● **Records shown**
** Begin **

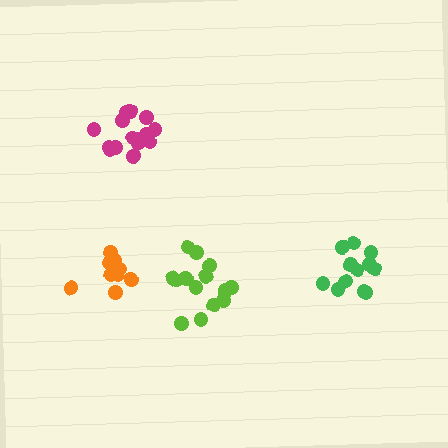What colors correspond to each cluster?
The clusters are colored: magenta, lime, green, orange.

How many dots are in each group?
Group 1: 16 dots, Group 2: 15 dots, Group 3: 12 dots, Group 4: 11 dots (54 total).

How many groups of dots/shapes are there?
There are 4 groups.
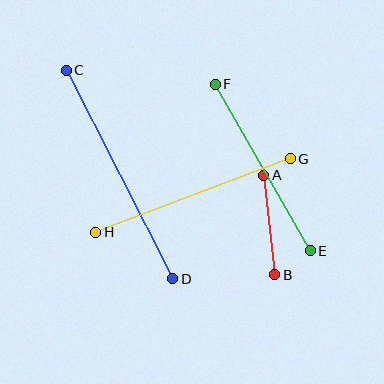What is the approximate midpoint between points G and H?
The midpoint is at approximately (193, 195) pixels.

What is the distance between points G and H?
The distance is approximately 208 pixels.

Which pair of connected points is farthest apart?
Points C and D are farthest apart.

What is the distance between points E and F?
The distance is approximately 192 pixels.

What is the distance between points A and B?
The distance is approximately 100 pixels.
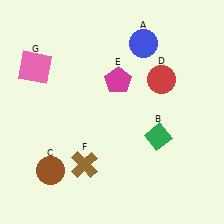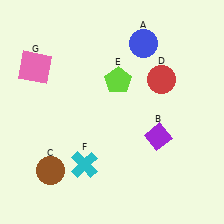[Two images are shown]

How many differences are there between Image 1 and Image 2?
There are 3 differences between the two images.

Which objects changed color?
B changed from green to purple. E changed from magenta to lime. F changed from brown to cyan.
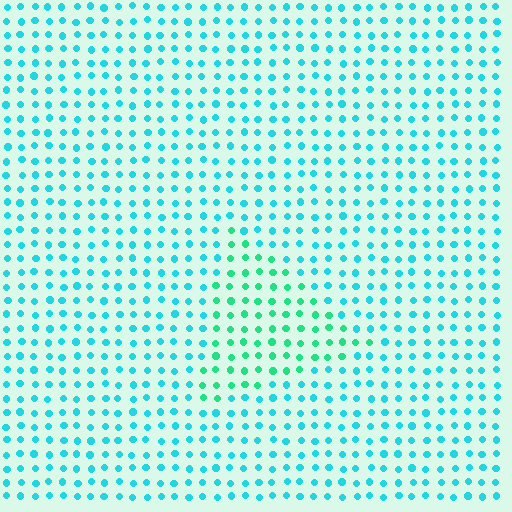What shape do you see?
I see a triangle.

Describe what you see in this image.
The image is filled with small cyan elements in a uniform arrangement. A triangle-shaped region is visible where the elements are tinted to a slightly different hue, forming a subtle color boundary.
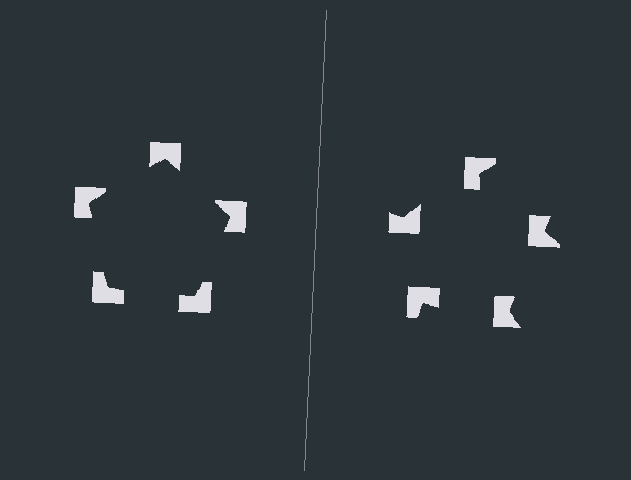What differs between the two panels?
The notched squares are positioned identically on both sides; only the wedge orientations differ. On the left they align to a pentagon; on the right they are misaligned.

** End **

● **Requirement**
Every record is to be reproduced exactly, with no pictures included.

● **Answer for the task**
What colors correspond to each cluster?
The clusters are colored: magenta, lime, green, orange.

How many dots are in each group?
Group 1: 16 dots, Group 2: 15 dots, Group 3: 12 dots, Group 4: 11 dots (54 total).

How many groups of dots/shapes are there?
There are 4 groups.
What is the approximate midpoint between points G and H?
The midpoint is at approximately (193, 195) pixels.

What is the distance between points G and H?
The distance is approximately 208 pixels.

Which pair of connected points is farthest apart?
Points C and D are farthest apart.

What is the distance between points E and F?
The distance is approximately 192 pixels.

What is the distance between points A and B?
The distance is approximately 100 pixels.
[Two images are shown]

How many differences are there between Image 1 and Image 2?
There are 3 differences between the two images.

Which objects changed color?
B changed from green to purple. E changed from magenta to lime. F changed from brown to cyan.
What shape do you see?
I see a triangle.

Describe what you see in this image.
The image is filled with small cyan elements in a uniform arrangement. A triangle-shaped region is visible where the elements are tinted to a slightly different hue, forming a subtle color boundary.
What differs between the two panels?
The notched squares are positioned identically on both sides; only the wedge orientations differ. On the left they align to a pentagon; on the right they are misaligned.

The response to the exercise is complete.